───── Task material ─────

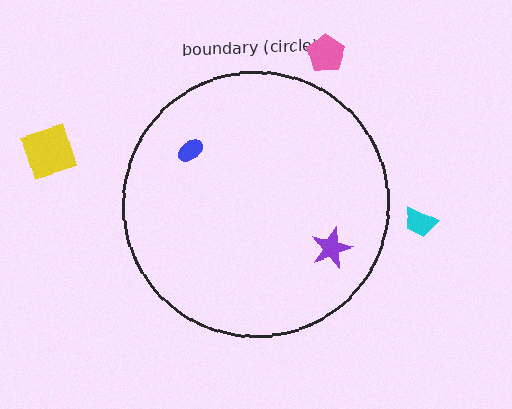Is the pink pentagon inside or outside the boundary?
Outside.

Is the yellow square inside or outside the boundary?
Outside.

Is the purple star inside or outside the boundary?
Inside.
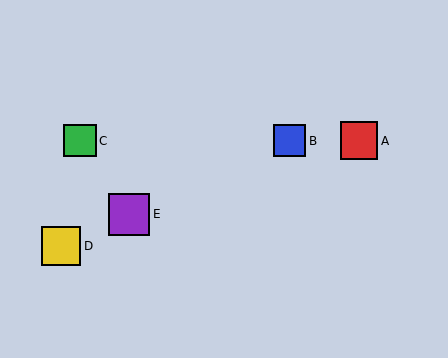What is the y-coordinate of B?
Object B is at y≈141.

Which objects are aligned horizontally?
Objects A, B, C are aligned horizontally.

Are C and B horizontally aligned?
Yes, both are at y≈141.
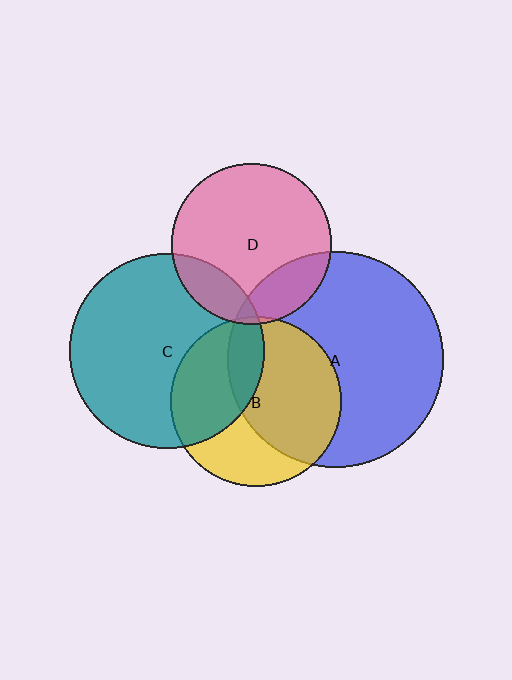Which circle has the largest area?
Circle A (blue).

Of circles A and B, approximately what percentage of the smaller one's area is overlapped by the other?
Approximately 55%.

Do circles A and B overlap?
Yes.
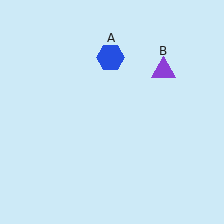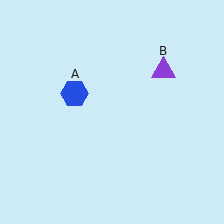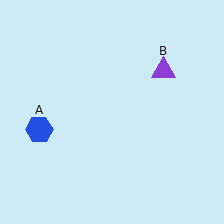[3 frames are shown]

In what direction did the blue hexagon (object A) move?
The blue hexagon (object A) moved down and to the left.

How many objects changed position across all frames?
1 object changed position: blue hexagon (object A).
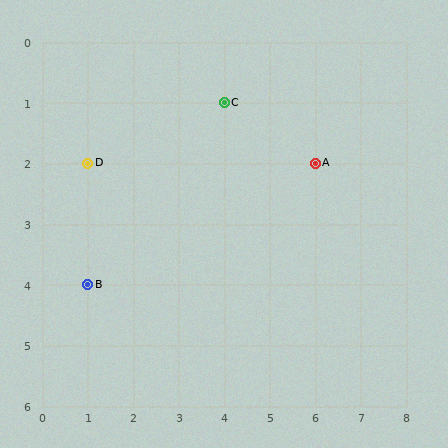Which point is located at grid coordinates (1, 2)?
Point D is at (1, 2).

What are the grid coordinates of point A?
Point A is at grid coordinates (6, 2).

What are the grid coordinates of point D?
Point D is at grid coordinates (1, 2).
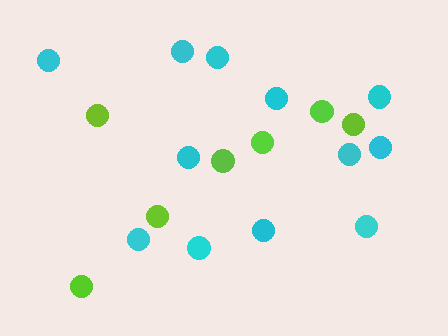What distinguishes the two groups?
There are 2 groups: one group of lime circles (7) and one group of cyan circles (12).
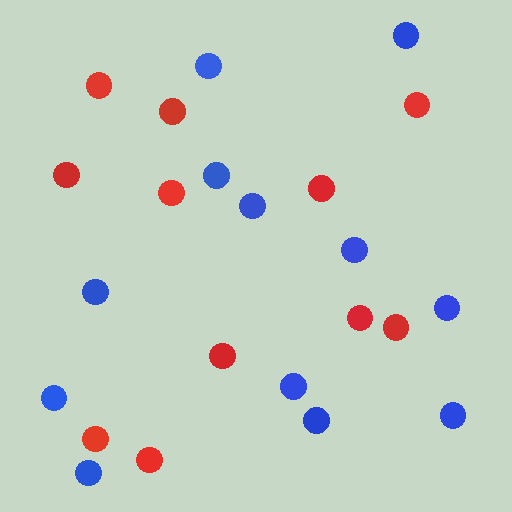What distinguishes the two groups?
There are 2 groups: one group of red circles (11) and one group of blue circles (12).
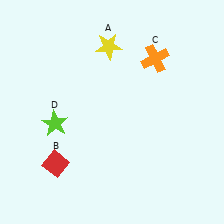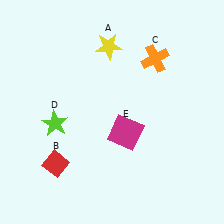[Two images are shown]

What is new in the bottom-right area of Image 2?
A magenta square (E) was added in the bottom-right area of Image 2.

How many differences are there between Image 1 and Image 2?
There is 1 difference between the two images.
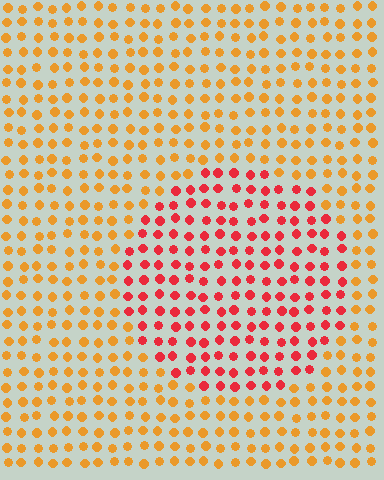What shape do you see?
I see a circle.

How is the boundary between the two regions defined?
The boundary is defined purely by a slight shift in hue (about 40 degrees). Spacing, size, and orientation are identical on both sides.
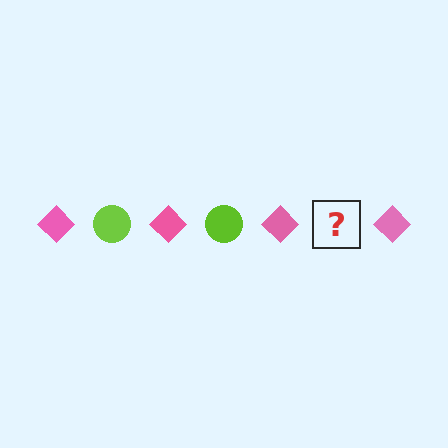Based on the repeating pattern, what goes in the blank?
The blank should be a lime circle.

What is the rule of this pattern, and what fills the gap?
The rule is that the pattern alternates between pink diamond and lime circle. The gap should be filled with a lime circle.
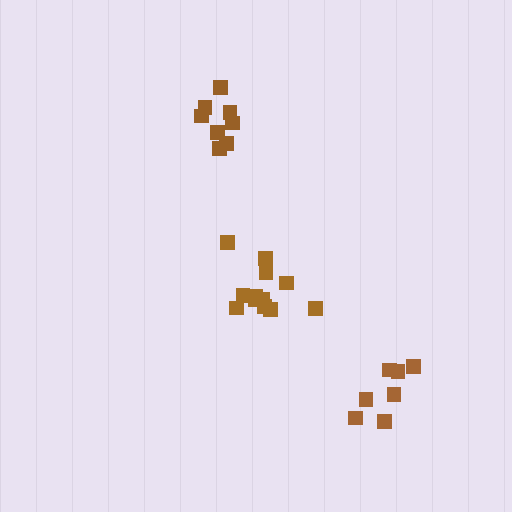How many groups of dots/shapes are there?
There are 3 groups.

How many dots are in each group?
Group 1: 12 dots, Group 2: 7 dots, Group 3: 8 dots (27 total).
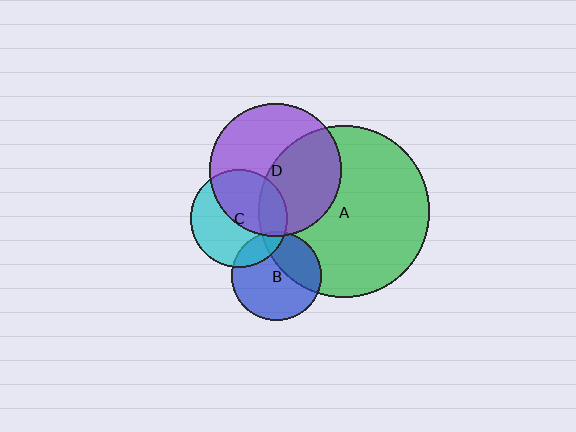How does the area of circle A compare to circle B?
Approximately 3.7 times.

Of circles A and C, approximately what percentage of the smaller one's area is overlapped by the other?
Approximately 20%.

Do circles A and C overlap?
Yes.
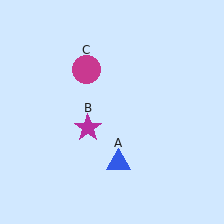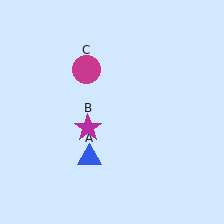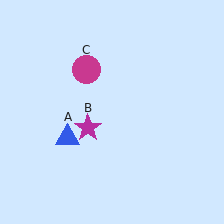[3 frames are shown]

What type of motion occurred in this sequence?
The blue triangle (object A) rotated clockwise around the center of the scene.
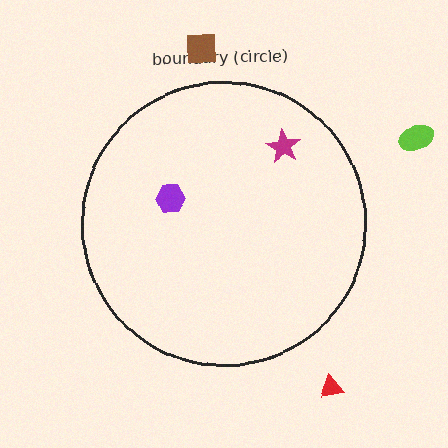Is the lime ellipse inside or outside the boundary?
Outside.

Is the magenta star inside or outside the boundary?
Inside.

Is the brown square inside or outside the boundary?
Outside.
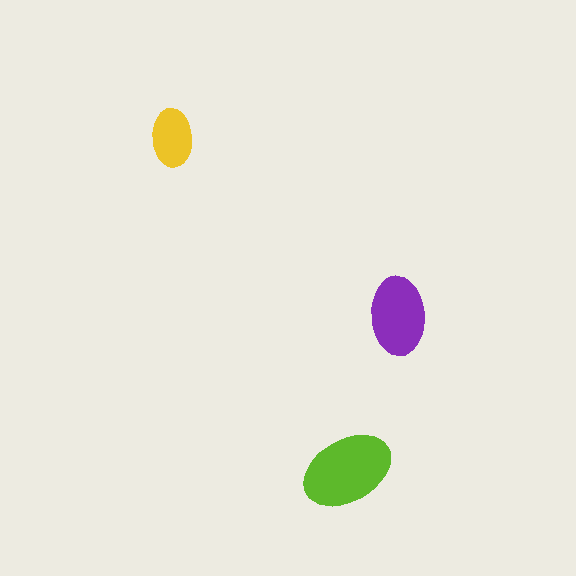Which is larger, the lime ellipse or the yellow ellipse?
The lime one.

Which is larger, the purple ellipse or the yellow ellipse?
The purple one.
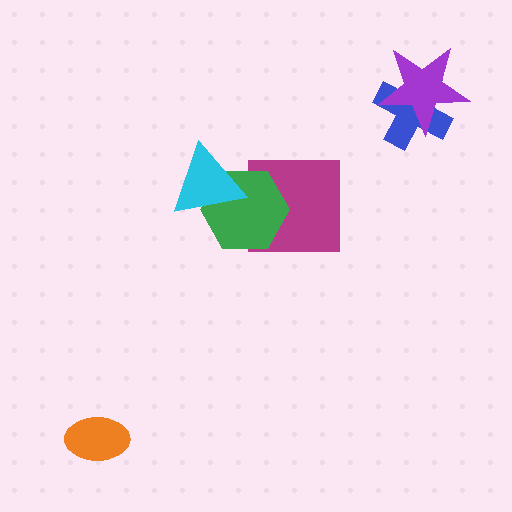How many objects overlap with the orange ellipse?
0 objects overlap with the orange ellipse.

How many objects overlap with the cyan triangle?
1 object overlaps with the cyan triangle.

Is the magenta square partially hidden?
Yes, it is partially covered by another shape.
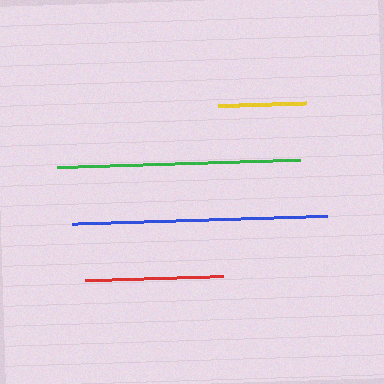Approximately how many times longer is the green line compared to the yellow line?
The green line is approximately 2.8 times the length of the yellow line.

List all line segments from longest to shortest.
From longest to shortest: blue and green (about equal), red, yellow.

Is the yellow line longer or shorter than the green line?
The green line is longer than the yellow line.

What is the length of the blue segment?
The blue segment is approximately 255 pixels long.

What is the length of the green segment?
The green segment is approximately 242 pixels long.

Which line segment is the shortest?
The yellow line is the shortest at approximately 88 pixels.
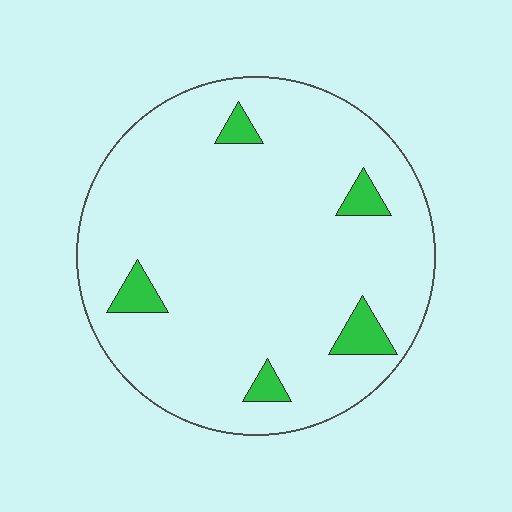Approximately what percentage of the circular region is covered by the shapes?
Approximately 5%.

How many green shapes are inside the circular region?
5.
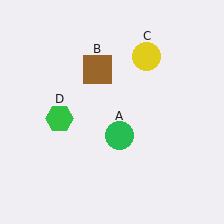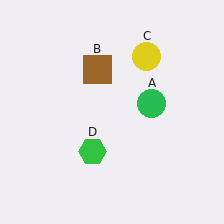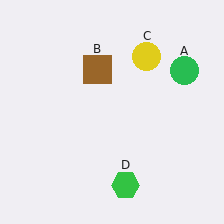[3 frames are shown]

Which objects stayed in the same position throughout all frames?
Brown square (object B) and yellow circle (object C) remained stationary.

─────

Repeat the data exactly, excluding the pictures.

Is the pink pentagon inside or outside the boundary?
Outside.

Is the yellow square inside or outside the boundary?
Outside.

Is the purple star inside or outside the boundary?
Inside.
What is the y-coordinate of B?
Object B is at y≈141.

Which objects are aligned horizontally?
Objects A, B, C are aligned horizontally.

Are C and B horizontally aligned?
Yes, both are at y≈141.
Which circle has the largest area?
Circle A (blue).

Of circles A and B, approximately what percentage of the smaller one's area is overlapped by the other?
Approximately 55%.

Do circles A and B overlap?
Yes.
[3 frames are shown]

In what direction did the blue hexagon (object A) move?
The blue hexagon (object A) moved down and to the left.

How many objects changed position across all frames?
1 object changed position: blue hexagon (object A).
Which point is located at grid coordinates (1, 2)?
Point D is at (1, 2).

What are the grid coordinates of point A?
Point A is at grid coordinates (6, 2).

What are the grid coordinates of point D?
Point D is at grid coordinates (1, 2).
What distinguishes the two groups?
There are 2 groups: one group of lime circles (7) and one group of cyan circles (12).
What distinguishes the two groups?
There are 2 groups: one group of red circles (11) and one group of blue circles (12).
[Two images are shown]

What is new in the bottom-right area of Image 2?
A magenta square (E) was added in the bottom-right area of Image 2.

How many differences are there between Image 1 and Image 2?
There is 1 difference between the two images.
What shape do you see?
I see a circle.

How is the boundary between the two regions defined?
The boundary is defined purely by a slight shift in hue (about 40 degrees). Spacing, size, and orientation are identical on both sides.
Based on the repeating pattern, what goes in the blank?
The blank should be a lime circle.

What is the rule of this pattern, and what fills the gap?
The rule is that the pattern alternates between pink diamond and lime circle. The gap should be filled with a lime circle.
How many groups of dots/shapes are there?
There are 3 groups.

How many dots are in each group?
Group 1: 12 dots, Group 2: 7 dots, Group 3: 8 dots (27 total).
How does the area of circle A compare to circle B?
Approximately 3.7 times.

Of circles A and C, approximately what percentage of the smaller one's area is overlapped by the other?
Approximately 20%.

Do circles A and C overlap?
Yes.
[3 frames are shown]

What type of motion occurred in this sequence?
The blue triangle (object A) rotated clockwise around the center of the scene.
Is the lime ellipse inside or outside the boundary?
Outside.

Is the magenta star inside or outside the boundary?
Inside.

Is the brown square inside or outside the boundary?
Outside.
Which is larger, the lime ellipse or the yellow ellipse?
The lime one.

Which is larger, the purple ellipse or the yellow ellipse?
The purple one.
How many objects overlap with the orange ellipse?
0 objects overlap with the orange ellipse.

How many objects overlap with the cyan triangle?
1 object overlaps with the cyan triangle.

Is the magenta square partially hidden?
Yes, it is partially covered by another shape.
Approximately how many times longer is the green line compared to the yellow line?
The green line is approximately 2.8 times the length of the yellow line.

List all line segments from longest to shortest.
From longest to shortest: blue and green (about equal), red, yellow.

Is the yellow line longer or shorter than the green line?
The green line is longer than the yellow line.

What is the length of the blue segment?
The blue segment is approximately 255 pixels long.

What is the length of the green segment?
The green segment is approximately 242 pixels long.

Which line segment is the shortest?
The yellow line is the shortest at approximately 88 pixels.
Approximately what percentage of the circular region is covered by the shapes?
Approximately 5%.

How many green shapes are inside the circular region?
5.
[3 frames are shown]

Which objects stayed in the same position throughout all frames?
Brown square (object B) and yellow circle (object C) remained stationary.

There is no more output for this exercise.